## What you should do
Write out the records beneath this line exactly as they appear, minus any images.
##############################
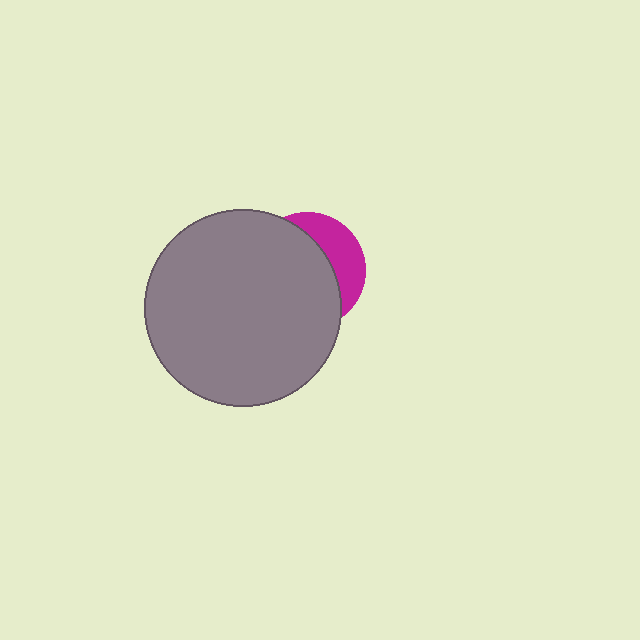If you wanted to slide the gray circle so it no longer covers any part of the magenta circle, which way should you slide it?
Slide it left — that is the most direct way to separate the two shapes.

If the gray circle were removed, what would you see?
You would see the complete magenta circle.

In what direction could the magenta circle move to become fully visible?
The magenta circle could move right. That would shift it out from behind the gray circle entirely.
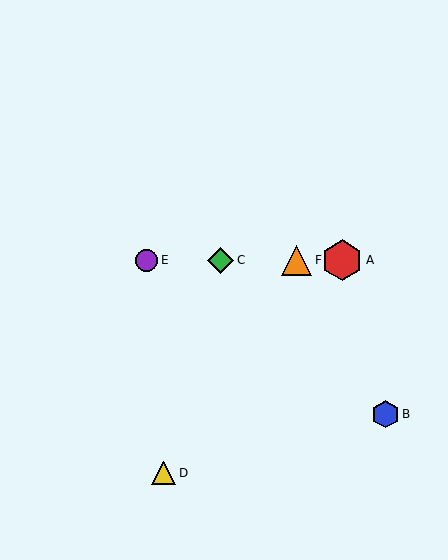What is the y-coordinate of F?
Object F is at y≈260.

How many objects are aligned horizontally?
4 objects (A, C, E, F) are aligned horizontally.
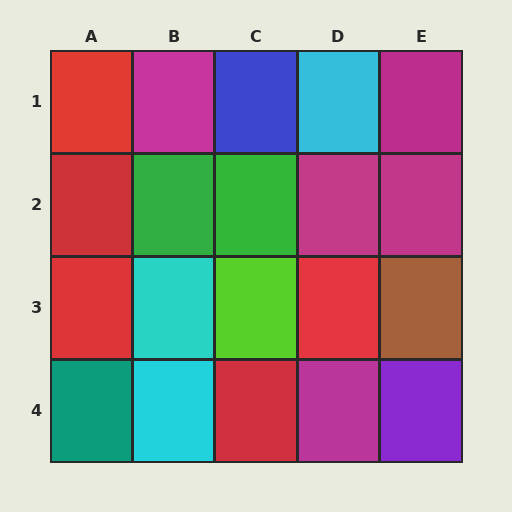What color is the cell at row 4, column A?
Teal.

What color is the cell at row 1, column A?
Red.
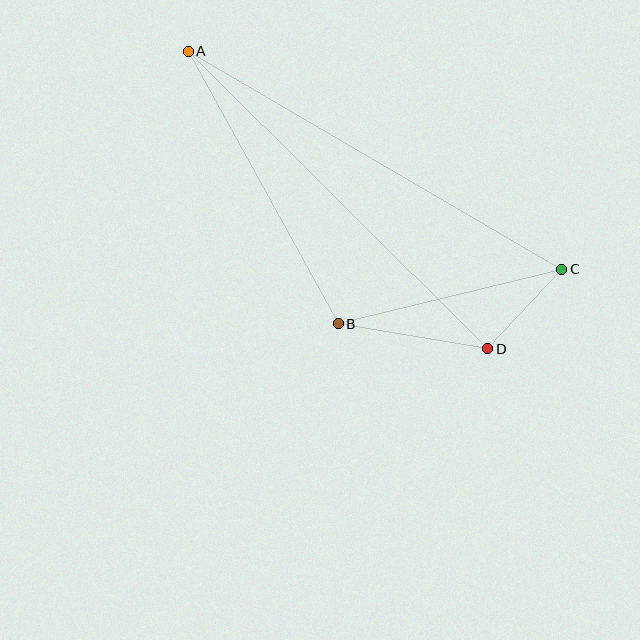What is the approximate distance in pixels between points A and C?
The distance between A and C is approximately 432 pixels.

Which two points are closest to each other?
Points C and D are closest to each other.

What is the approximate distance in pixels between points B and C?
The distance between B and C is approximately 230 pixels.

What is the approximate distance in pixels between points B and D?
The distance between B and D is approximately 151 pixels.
##############################
## Reply to the exercise
If you wanted to slide the gray circle so it no longer covers any part of the magenta circle, which way should you slide it?
Slide it left — that is the most direct way to separate the two shapes.

If the gray circle were removed, what would you see?
You would see the complete magenta circle.

In what direction could the magenta circle move to become fully visible?
The magenta circle could move right. That would shift it out from behind the gray circle entirely.
What is the y-coordinate of F?
Object F is at y≈260.

How many objects are aligned horizontally?
4 objects (A, C, E, F) are aligned horizontally.
What color is the cell at row 4, column A?
Teal.

What color is the cell at row 1, column A?
Red.
What is the approximate distance in pixels between points A and C?
The distance between A and C is approximately 432 pixels.

Which two points are closest to each other?
Points C and D are closest to each other.

What is the approximate distance in pixels between points B and C?
The distance between B and C is approximately 230 pixels.

What is the approximate distance in pixels between points B and D?
The distance between B and D is approximately 151 pixels.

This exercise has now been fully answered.